DATA FOR THIS TASK
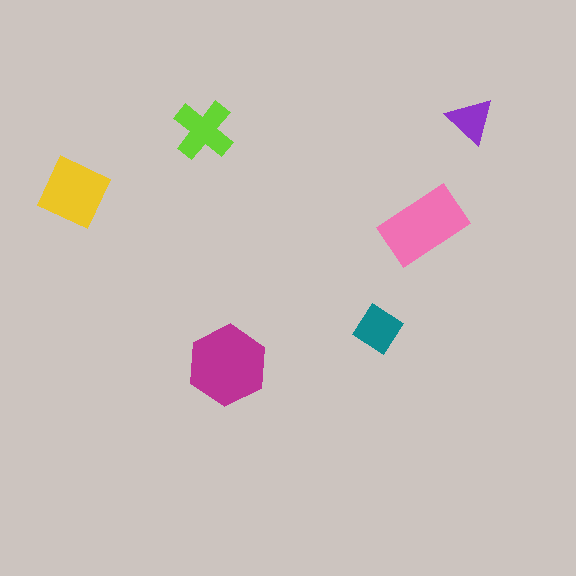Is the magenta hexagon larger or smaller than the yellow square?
Larger.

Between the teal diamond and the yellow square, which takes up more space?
The yellow square.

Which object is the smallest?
The purple triangle.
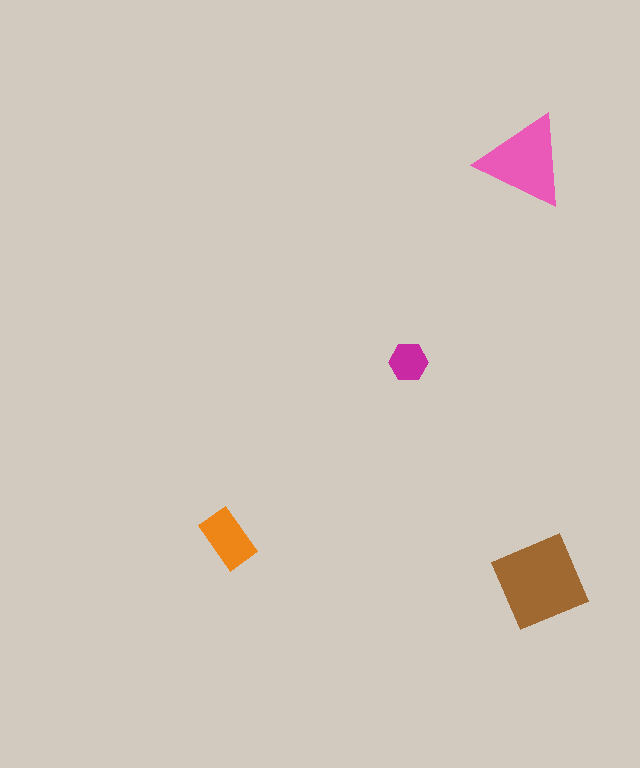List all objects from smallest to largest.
The magenta hexagon, the orange rectangle, the pink triangle, the brown diamond.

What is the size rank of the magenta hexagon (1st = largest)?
4th.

TASK STATEMENT
Produce an exact copy of the lines from the one containing "What is the" through the last line, and of nothing else.

RESULT FOR THIS EXERCISE
What is the size rank of the magenta hexagon (1st = largest)?
4th.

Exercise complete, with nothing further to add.